** Begin DATA EXCERPTS **

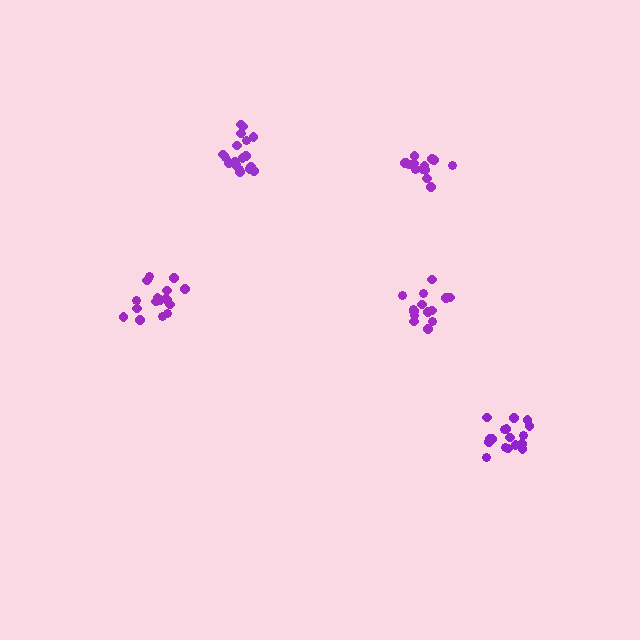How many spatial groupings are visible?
There are 5 spatial groupings.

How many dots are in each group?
Group 1: 18 dots, Group 2: 14 dots, Group 3: 17 dots, Group 4: 14 dots, Group 5: 17 dots (80 total).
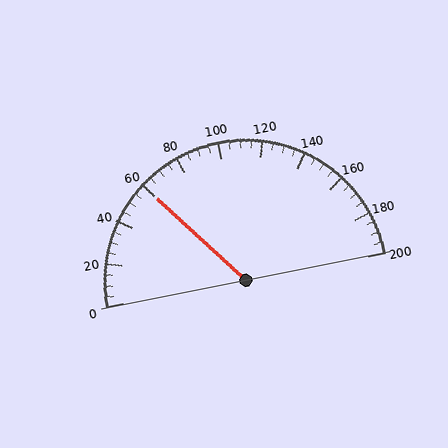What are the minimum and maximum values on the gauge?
The gauge ranges from 0 to 200.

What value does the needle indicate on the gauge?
The needle indicates approximately 60.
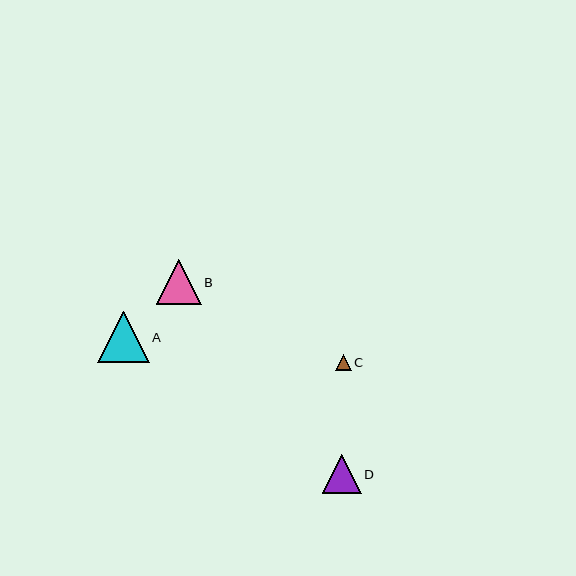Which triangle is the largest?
Triangle A is the largest with a size of approximately 51 pixels.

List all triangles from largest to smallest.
From largest to smallest: A, B, D, C.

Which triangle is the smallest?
Triangle C is the smallest with a size of approximately 16 pixels.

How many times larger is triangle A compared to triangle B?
Triangle A is approximately 1.1 times the size of triangle B.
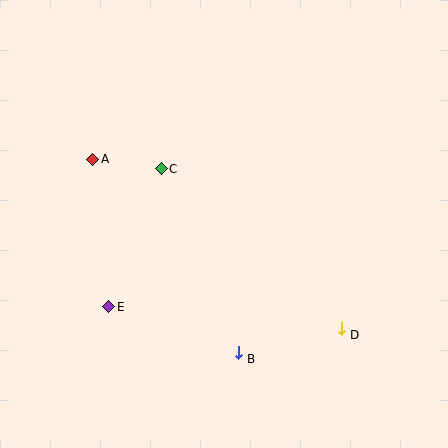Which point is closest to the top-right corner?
Point C is closest to the top-right corner.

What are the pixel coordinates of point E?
Point E is at (109, 307).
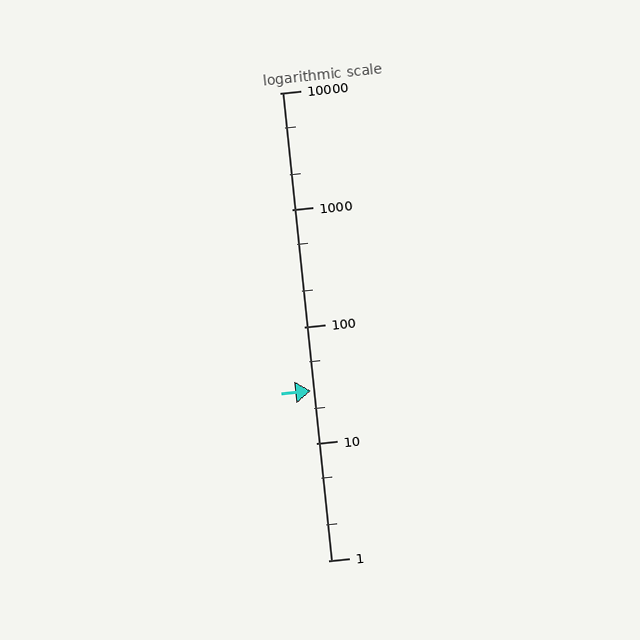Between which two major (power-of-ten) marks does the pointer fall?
The pointer is between 10 and 100.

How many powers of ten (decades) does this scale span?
The scale spans 4 decades, from 1 to 10000.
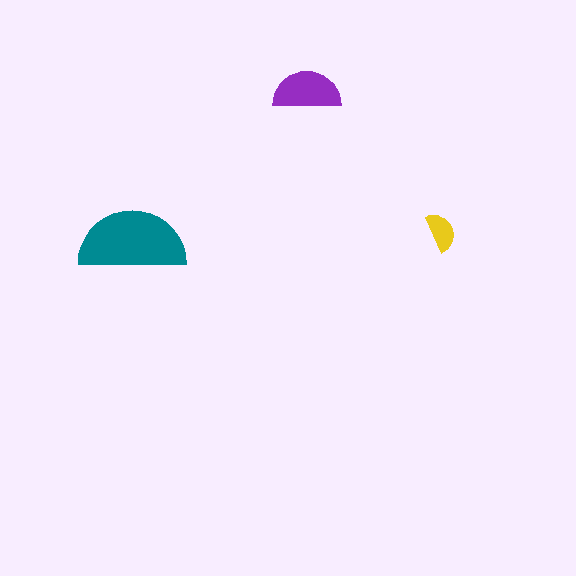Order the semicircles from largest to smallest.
the teal one, the purple one, the yellow one.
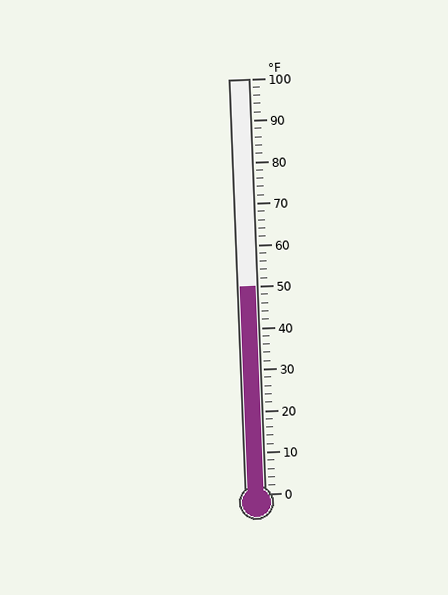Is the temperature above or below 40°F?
The temperature is above 40°F.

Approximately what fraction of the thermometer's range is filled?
The thermometer is filled to approximately 50% of its range.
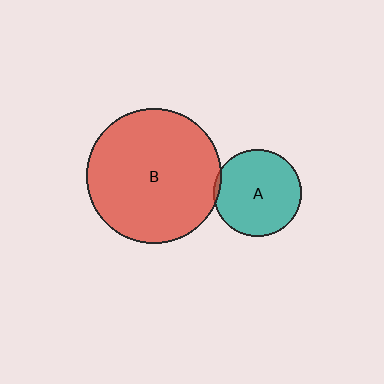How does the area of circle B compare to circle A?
Approximately 2.4 times.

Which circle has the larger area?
Circle B (red).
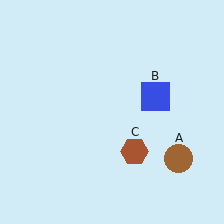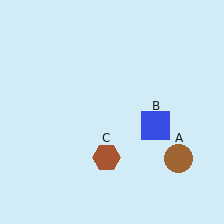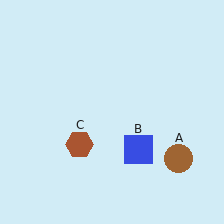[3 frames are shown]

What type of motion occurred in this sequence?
The blue square (object B), brown hexagon (object C) rotated clockwise around the center of the scene.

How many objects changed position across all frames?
2 objects changed position: blue square (object B), brown hexagon (object C).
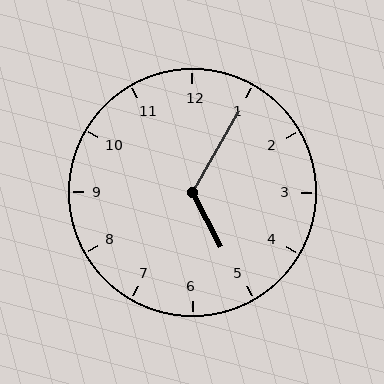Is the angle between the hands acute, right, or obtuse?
It is obtuse.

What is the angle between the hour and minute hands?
Approximately 122 degrees.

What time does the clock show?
5:05.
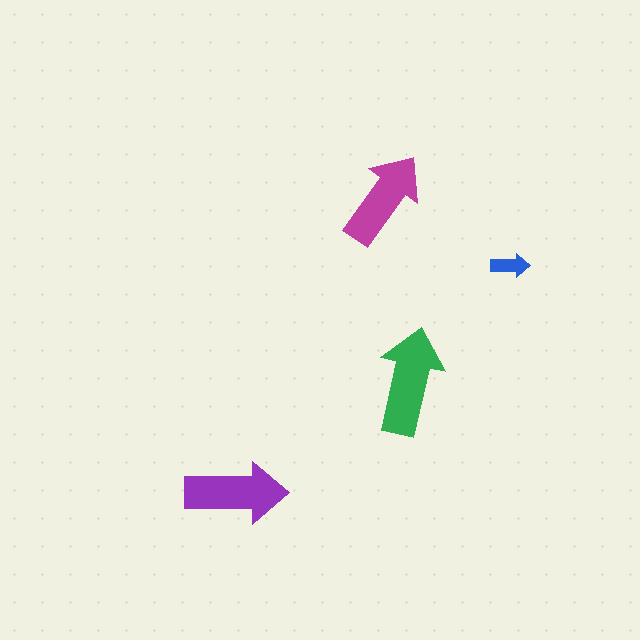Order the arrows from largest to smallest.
the green one, the purple one, the magenta one, the blue one.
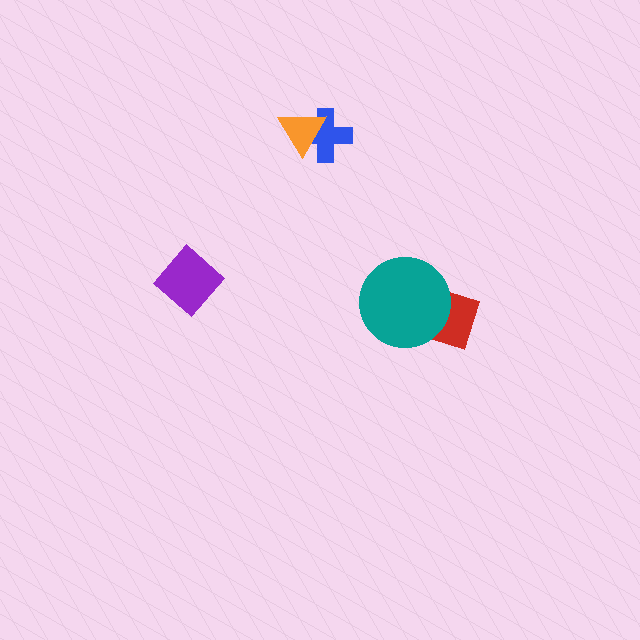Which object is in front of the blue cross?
The orange triangle is in front of the blue cross.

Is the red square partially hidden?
Yes, it is partially covered by another shape.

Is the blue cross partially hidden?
Yes, it is partially covered by another shape.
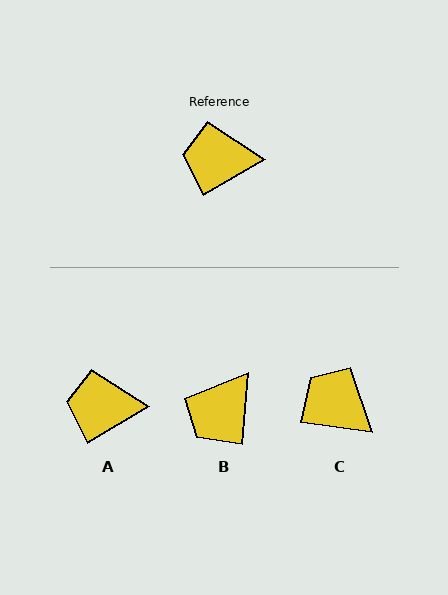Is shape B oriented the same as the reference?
No, it is off by about 55 degrees.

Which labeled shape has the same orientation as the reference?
A.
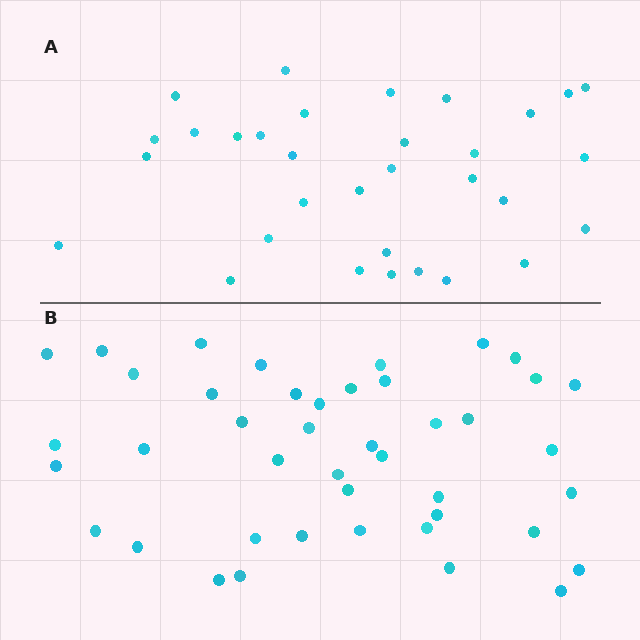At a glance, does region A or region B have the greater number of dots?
Region B (the bottom region) has more dots.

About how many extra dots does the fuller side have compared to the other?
Region B has roughly 12 or so more dots than region A.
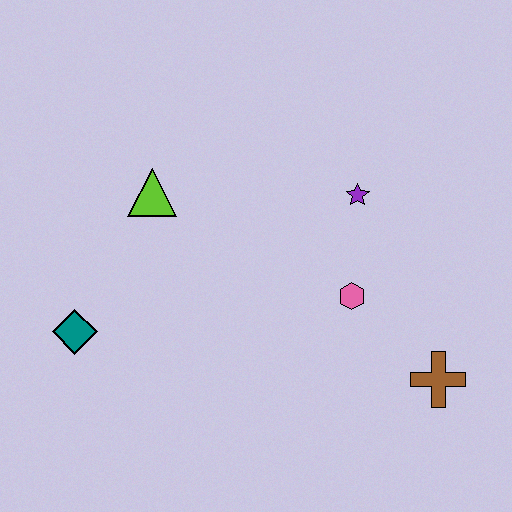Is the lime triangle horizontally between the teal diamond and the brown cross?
Yes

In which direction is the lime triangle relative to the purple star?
The lime triangle is to the left of the purple star.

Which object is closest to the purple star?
The pink hexagon is closest to the purple star.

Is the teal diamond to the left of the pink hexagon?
Yes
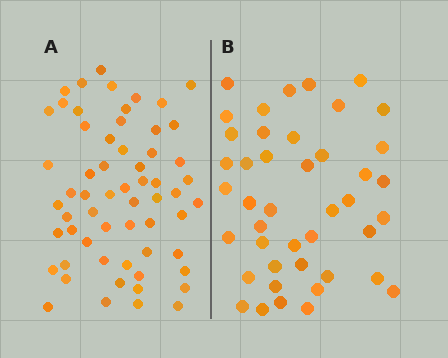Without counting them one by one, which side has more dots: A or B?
Region A (the left region) has more dots.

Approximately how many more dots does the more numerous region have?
Region A has approximately 15 more dots than region B.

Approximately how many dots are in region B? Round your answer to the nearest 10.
About 40 dots. (The exact count is 43, which rounds to 40.)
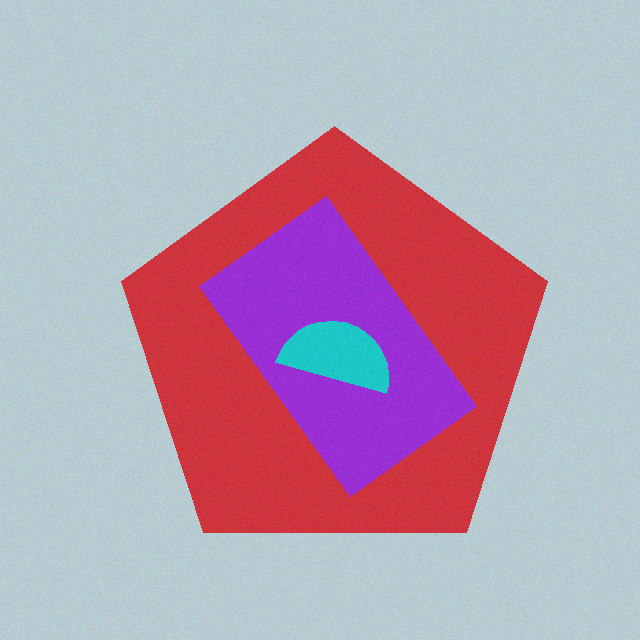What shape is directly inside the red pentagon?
The purple rectangle.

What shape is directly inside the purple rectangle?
The cyan semicircle.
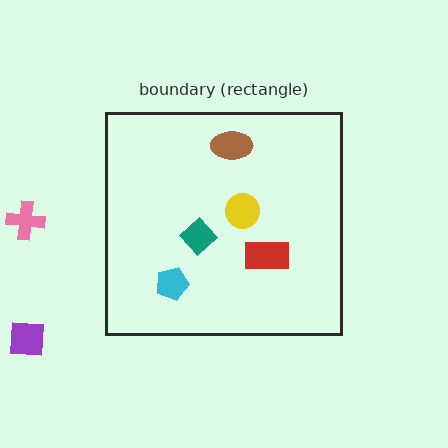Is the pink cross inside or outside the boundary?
Outside.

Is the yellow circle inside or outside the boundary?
Inside.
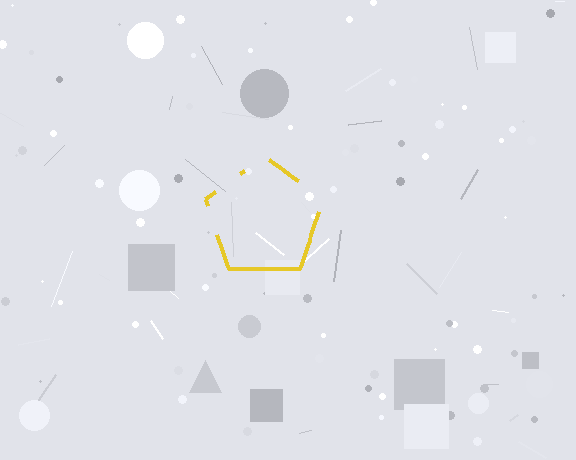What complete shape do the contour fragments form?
The contour fragments form a pentagon.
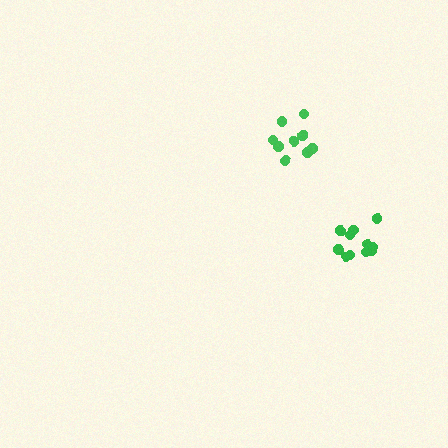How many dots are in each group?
Group 1: 11 dots, Group 2: 9 dots (20 total).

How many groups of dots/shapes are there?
There are 2 groups.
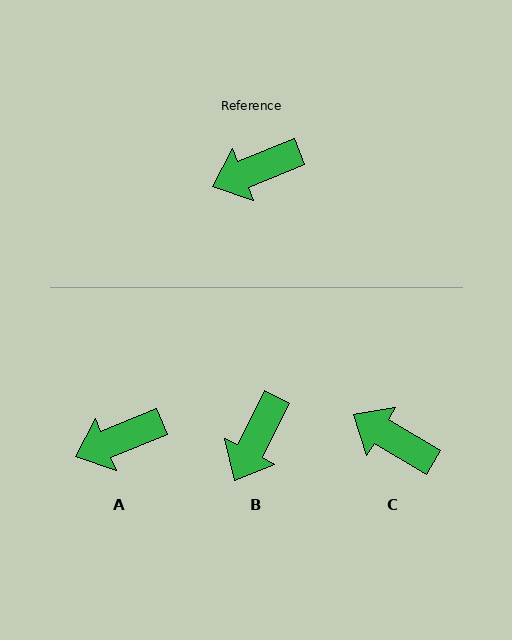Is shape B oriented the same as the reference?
No, it is off by about 41 degrees.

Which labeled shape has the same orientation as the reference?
A.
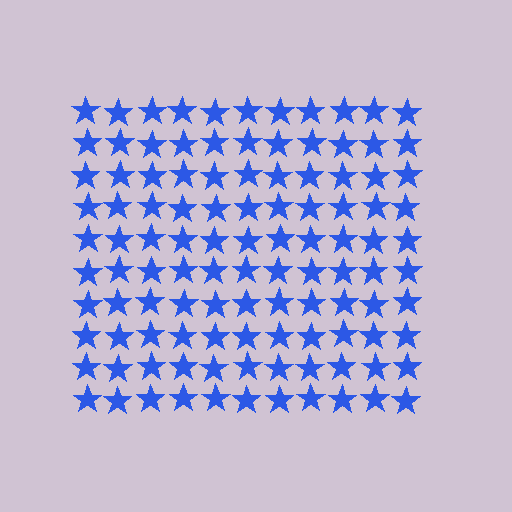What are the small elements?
The small elements are stars.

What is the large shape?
The large shape is a square.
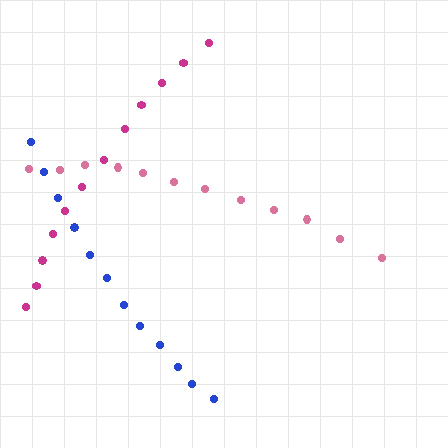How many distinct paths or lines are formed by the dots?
There are 3 distinct paths.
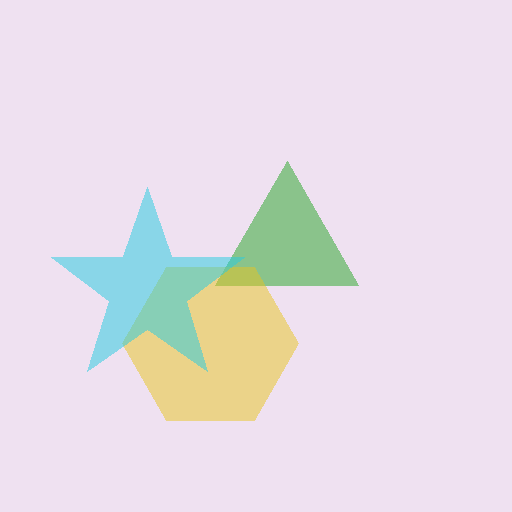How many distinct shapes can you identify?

** End DATA EXCERPTS **

Working from the lines above, reproduce the material exactly and exclude its pictures.

→ **WRITTEN REPLY**
How many spatial groupings are visible?
There are 5 spatial groupings.

How many dots are in each group?
Group 1: 18 dots, Group 2: 14 dots, Group 3: 17 dots, Group 4: 14 dots, Group 5: 17 dots (80 total).
What are the minimum and maximum values on the gauge?
The gauge ranges from 0 to 200.

What value does the needle indicate on the gauge?
The needle indicates approximately 60.
Which triangle is the largest?
Triangle A is the largest with a size of approximately 51 pixels.

List all triangles from largest to smallest.
From largest to smallest: A, B, D, C.

Which triangle is the smallest?
Triangle C is the smallest with a size of approximately 16 pixels.

How many times larger is triangle A compared to triangle B?
Triangle A is approximately 1.1 times the size of triangle B.
Which point is closest to the top-right corner?
Point C is closest to the top-right corner.

What are the pixel coordinates of point E?
Point E is at (109, 307).
Between which two major (power-of-ten) marks does the pointer fall?
The pointer is between 10 and 100.

How many powers of ten (decades) does this scale span?
The scale spans 4 decades, from 1 to 10000.
Order the semicircles from largest to smallest.
the teal one, the purple one, the yellow one.
Is the temperature above or below 40°F?
The temperature is above 40°F.

Approximately what fraction of the thermometer's range is filled?
The thermometer is filled to approximately 50% of its range.
How does the area of circle B compare to circle A?
Approximately 2.4 times.

Which circle has the larger area?
Circle B (red).
[3 frames are shown]

What type of motion occurred in this sequence?
The blue square (object B), brown hexagon (object C) rotated clockwise around the center of the scene.

How many objects changed position across all frames?
2 objects changed position: blue square (object B), brown hexagon (object C).
Is the angle between the hands acute, right, or obtuse?
It is obtuse.

What is the angle between the hour and minute hands?
Approximately 122 degrees.

What time does the clock show?
5:05.
Order the arrows from largest to smallest.
the green one, the purple one, the magenta one, the blue one.
Which object is in front of the blue cross?
The orange triangle is in front of the blue cross.

Is the red square partially hidden?
Yes, it is partially covered by another shape.

Is the blue cross partially hidden?
Yes, it is partially covered by another shape.
Is shape B oriented the same as the reference?
No, it is off by about 55 degrees.

Which labeled shape has the same orientation as the reference?
A.
At a glance, does region A or region B have the greater number of dots?
Region B (the bottom region) has more dots.

About how many extra dots does the fuller side have compared to the other?
Region B has roughly 12 or so more dots than region A.
Is the lime triangle horizontally between the teal diamond and the brown cross?
Yes

In which direction is the lime triangle relative to the purple star?
The lime triangle is to the left of the purple star.

Which object is closest to the purple star?
The pink hexagon is closest to the purple star.

Is the teal diamond to the left of the pink hexagon?
Yes
Without counting them one by one, which side has more dots: A or B?
Region A (the left region) has more dots.

Approximately how many more dots does the more numerous region have?
Region A has approximately 15 more dots than region B.

Approximately how many dots are in region B? Round your answer to the nearest 10.
About 40 dots. (The exact count is 43, which rounds to 40.)
What shape is directly inside the red pentagon?
The purple rectangle.

What shape is directly inside the purple rectangle?
The cyan semicircle.
Is the pink cross inside or outside the boundary?
Outside.

Is the yellow circle inside or outside the boundary?
Inside.
What complete shape do the contour fragments form?
The contour fragments form a pentagon.
How many dots are in each group?
Group 1: 11 dots, Group 2: 9 dots (20 total).

How many groups of dots/shapes are there?
There are 2 groups.
Is shape B oriented the same as the reference?
No, it is off by about 41 degrees.

Which labeled shape has the same orientation as the reference?
A.
What are the small elements?
The small elements are stars.

What is the large shape?
The large shape is a square.
How many distinct paths or lines are formed by the dots?
There are 3 distinct paths.
How many distinct shapes can you identify?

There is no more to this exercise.